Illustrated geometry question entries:
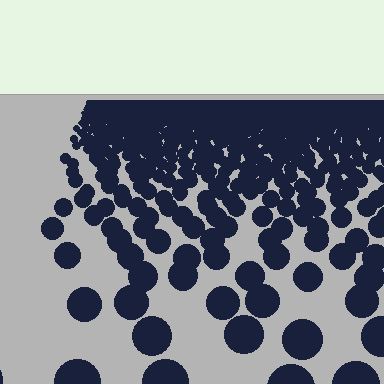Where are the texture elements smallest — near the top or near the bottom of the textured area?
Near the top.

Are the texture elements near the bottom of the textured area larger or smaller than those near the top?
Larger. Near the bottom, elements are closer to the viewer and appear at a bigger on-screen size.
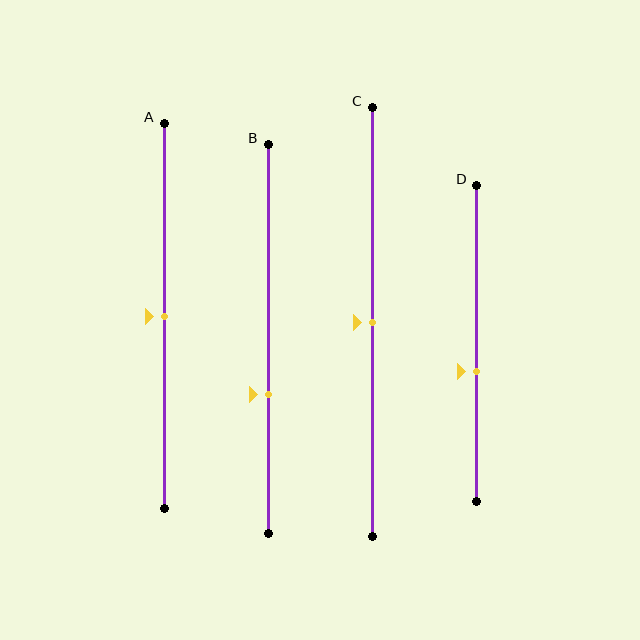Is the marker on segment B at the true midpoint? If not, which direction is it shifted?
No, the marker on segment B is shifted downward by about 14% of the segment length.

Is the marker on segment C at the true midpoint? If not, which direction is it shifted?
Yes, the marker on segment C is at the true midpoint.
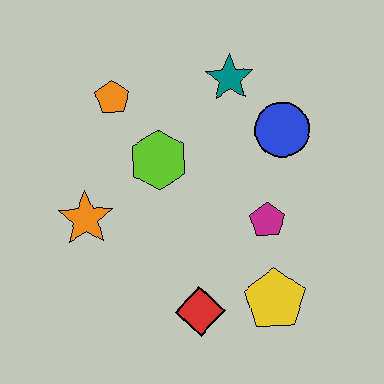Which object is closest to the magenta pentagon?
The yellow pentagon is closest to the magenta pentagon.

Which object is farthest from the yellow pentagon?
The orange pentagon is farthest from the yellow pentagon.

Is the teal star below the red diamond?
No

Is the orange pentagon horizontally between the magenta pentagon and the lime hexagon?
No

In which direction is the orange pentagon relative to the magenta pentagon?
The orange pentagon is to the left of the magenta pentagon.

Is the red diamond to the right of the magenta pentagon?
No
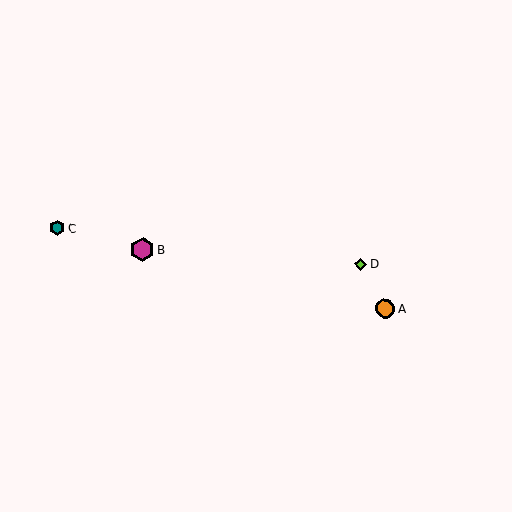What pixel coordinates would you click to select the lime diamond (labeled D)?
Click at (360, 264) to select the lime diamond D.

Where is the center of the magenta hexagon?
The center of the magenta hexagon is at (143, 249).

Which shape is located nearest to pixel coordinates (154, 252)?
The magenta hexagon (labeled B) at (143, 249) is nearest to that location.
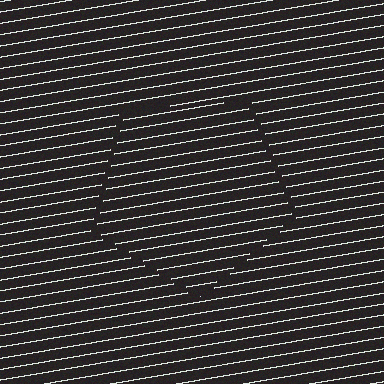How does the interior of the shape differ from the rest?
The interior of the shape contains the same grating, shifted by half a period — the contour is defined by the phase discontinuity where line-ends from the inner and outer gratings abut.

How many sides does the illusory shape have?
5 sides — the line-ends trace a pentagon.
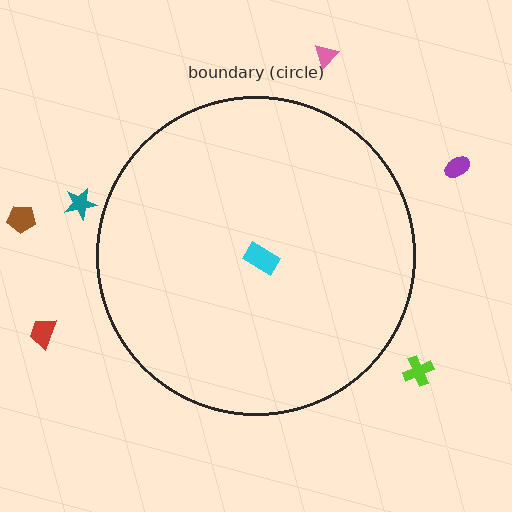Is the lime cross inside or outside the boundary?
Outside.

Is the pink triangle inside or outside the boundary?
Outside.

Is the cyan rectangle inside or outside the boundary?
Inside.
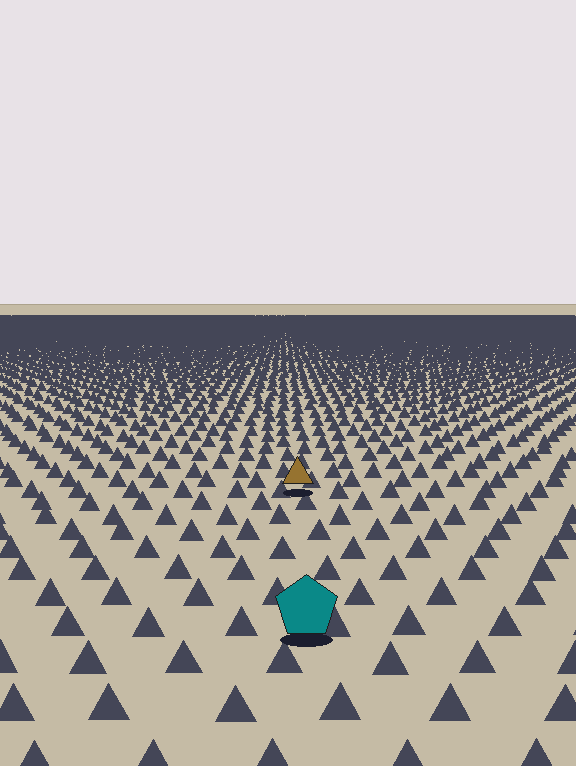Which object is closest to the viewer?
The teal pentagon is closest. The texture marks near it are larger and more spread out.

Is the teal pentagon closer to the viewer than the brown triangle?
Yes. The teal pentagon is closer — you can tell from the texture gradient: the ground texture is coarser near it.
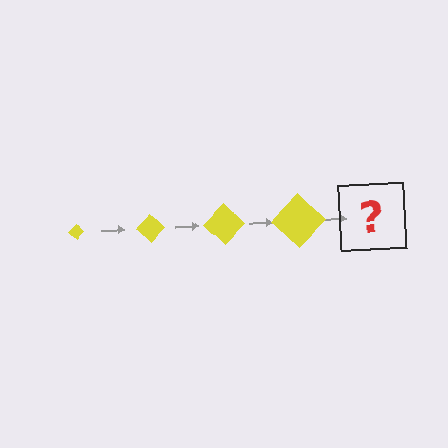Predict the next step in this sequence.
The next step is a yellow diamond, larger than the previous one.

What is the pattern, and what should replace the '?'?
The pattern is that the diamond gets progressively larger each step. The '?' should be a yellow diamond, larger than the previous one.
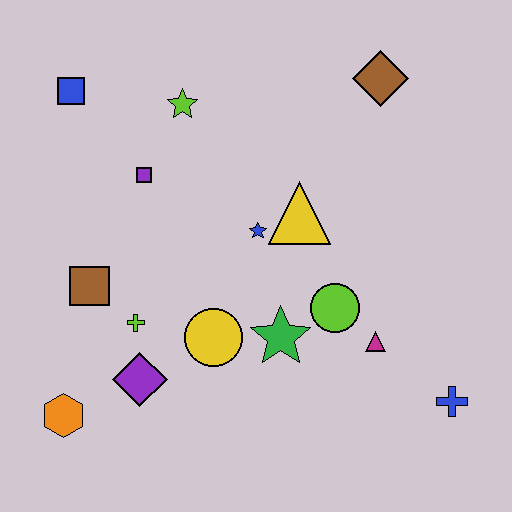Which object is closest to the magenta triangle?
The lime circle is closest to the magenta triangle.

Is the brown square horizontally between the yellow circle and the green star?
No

- Your goal -
Without the pictures, copy the material exactly as given.

- Written solution -
Where are the texture elements smallest — near the top or near the bottom of the textured area?
Near the top.

Are the texture elements near the bottom of the textured area larger or smaller than those near the top?
Larger. Near the bottom, elements are closer to the viewer and appear at a bigger on-screen size.
Is the marker on segment B at the true midpoint? If not, which direction is it shifted?
No, the marker on segment B is shifted downward by about 14% of the segment length.

Is the marker on segment C at the true midpoint? If not, which direction is it shifted?
Yes, the marker on segment C is at the true midpoint.
Which object is closest to the magenta pentagon?
The yellow pentagon is closest to the magenta pentagon.

Which object is farthest from the yellow pentagon?
The orange pentagon is farthest from the yellow pentagon.

Is the teal star below the red diamond?
No

Is the orange pentagon horizontally between the magenta pentagon and the lime hexagon?
No

In which direction is the orange pentagon relative to the magenta pentagon?
The orange pentagon is to the left of the magenta pentagon.

Is the red diamond to the right of the magenta pentagon?
No
What pixel coordinates would you click to select the lime diamond (labeled D)?
Click at (360, 264) to select the lime diamond D.

Where is the center of the magenta hexagon?
The center of the magenta hexagon is at (143, 249).

Which shape is located nearest to pixel coordinates (154, 252)?
The magenta hexagon (labeled B) at (143, 249) is nearest to that location.
How does the interior of the shape differ from the rest?
The interior of the shape contains the same grating, shifted by half a period — the contour is defined by the phase discontinuity where line-ends from the inner and outer gratings abut.

How many sides does the illusory shape have?
5 sides — the line-ends trace a pentagon.
Is the lime cross inside or outside the boundary?
Outside.

Is the pink triangle inside or outside the boundary?
Outside.

Is the cyan rectangle inside or outside the boundary?
Inside.
Which object is closest to the viewer?
The teal pentagon is closest. The texture marks near it are larger and more spread out.

Is the teal pentagon closer to the viewer than the brown triangle?
Yes. The teal pentagon is closer — you can tell from the texture gradient: the ground texture is coarser near it.
Predict the next step in this sequence.
The next step is a yellow diamond, larger than the previous one.

What is the pattern, and what should replace the '?'?
The pattern is that the diamond gets progressively larger each step. The '?' should be a yellow diamond, larger than the previous one.
Which object is closest to the magenta triangle?
The lime circle is closest to the magenta triangle.

Is the brown square horizontally between the yellow circle and the green star?
No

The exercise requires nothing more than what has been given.